WHAT YOU NEED TO DO | Each entry should be quoted word for word, including every mark of punctuation.

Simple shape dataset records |
* begin *

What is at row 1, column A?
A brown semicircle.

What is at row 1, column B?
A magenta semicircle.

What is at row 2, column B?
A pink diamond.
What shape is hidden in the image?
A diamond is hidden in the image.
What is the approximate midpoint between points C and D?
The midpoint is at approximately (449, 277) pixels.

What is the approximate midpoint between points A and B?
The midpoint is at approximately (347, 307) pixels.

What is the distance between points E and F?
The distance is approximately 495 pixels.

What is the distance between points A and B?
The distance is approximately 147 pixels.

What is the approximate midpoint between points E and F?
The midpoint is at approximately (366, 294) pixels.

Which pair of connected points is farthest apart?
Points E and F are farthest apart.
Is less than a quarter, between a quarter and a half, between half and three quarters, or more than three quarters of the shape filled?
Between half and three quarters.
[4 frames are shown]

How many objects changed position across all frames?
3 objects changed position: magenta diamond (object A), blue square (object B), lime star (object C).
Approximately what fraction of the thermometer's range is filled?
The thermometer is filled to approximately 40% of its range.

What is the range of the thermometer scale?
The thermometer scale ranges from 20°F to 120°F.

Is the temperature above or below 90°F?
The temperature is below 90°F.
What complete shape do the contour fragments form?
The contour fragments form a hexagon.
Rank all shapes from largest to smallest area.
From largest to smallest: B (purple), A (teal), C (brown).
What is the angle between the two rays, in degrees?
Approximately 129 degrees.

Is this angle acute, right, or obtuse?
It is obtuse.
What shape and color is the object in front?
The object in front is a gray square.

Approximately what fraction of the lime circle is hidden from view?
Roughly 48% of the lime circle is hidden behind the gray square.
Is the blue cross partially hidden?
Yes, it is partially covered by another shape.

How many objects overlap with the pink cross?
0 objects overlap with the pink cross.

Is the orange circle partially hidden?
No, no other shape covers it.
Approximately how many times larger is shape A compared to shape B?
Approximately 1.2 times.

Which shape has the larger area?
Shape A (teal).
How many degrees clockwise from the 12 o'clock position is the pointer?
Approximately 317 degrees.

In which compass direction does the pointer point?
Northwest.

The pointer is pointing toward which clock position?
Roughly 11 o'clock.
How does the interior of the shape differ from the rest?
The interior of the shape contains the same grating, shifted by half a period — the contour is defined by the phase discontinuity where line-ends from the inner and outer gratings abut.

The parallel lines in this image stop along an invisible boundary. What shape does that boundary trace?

* end *

COMPLETE ANSWER |
What is at row 1, column A?
A brown semicircle.

What is at row 1, column B?
A magenta semicircle.

What is at row 2, column B?
A pink diamond.
What shape is hidden in the image?
A diamond is hidden in the image.
What is the approximate midpoint between points C and D?
The midpoint is at approximately (449, 277) pixels.

What is the approximate midpoint between points A and B?
The midpoint is at approximately (347, 307) pixels.

What is the distance between points E and F?
The distance is approximately 495 pixels.

What is the distance between points A and B?
The distance is approximately 147 pixels.

What is the approximate midpoint between points E and F?
The midpoint is at approximately (366, 294) pixels.

Which pair of connected points is farthest apart?
Points E and F are farthest apart.
Is less than a quarter, between a quarter and a half, between half and three quarters, or more than three quarters of the shape filled?
Between half and three quarters.
[4 frames are shown]

How many objects changed position across all frames?
3 objects changed position: magenta diamond (object A), blue square (object B), lime star (object C).
Approximately what fraction of the thermometer's range is filled?
The thermometer is filled to approximately 40% of its range.

What is the range of the thermometer scale?
The thermometer scale ranges from 20°F to 120°F.

Is the temperature above or below 90°F?
The temperature is below 90°F.
What complete shape do the contour fragments form?
The contour fragments form a hexagon.
Rank all shapes from largest to smallest area.
From largest to smallest: B (purple), A (teal), C (brown).
What is the angle between the two rays, in degrees?
Approximately 129 degrees.

Is this angle acute, right, or obtuse?
It is obtuse.
What shape and color is the object in front?
The object in front is a gray square.

Approximately what fraction of the lime circle is hidden from view?
Roughly 48% of the lime circle is hidden behind the gray square.
Is the blue cross partially hidden?
Yes, it is partially covered by another shape.

How many objects overlap with the pink cross?
0 objects overlap with the pink cross.

Is the orange circle partially hidden?
No, no other shape covers it.
Approximately how many times larger is shape A compared to shape B?
Approximately 1.2 times.

Which shape has the larger area?
Shape A (teal).
How many degrees clockwise from the 12 o'clock position is the pointer?
Approximately 317 degrees.

In which compass direction does the pointer point?
Northwest.

The pointer is pointing toward which clock position?
Roughly 11 o'clock.
How does the interior of the shape differ from the rest?
The interior of the shape contains the same grating, shifted by half a period — the contour is defined by the phase discontinuity where line-ends from the inner and outer gratings abut.

The parallel lines in this image stop along an invisible boundary. What shape does that boundary trace?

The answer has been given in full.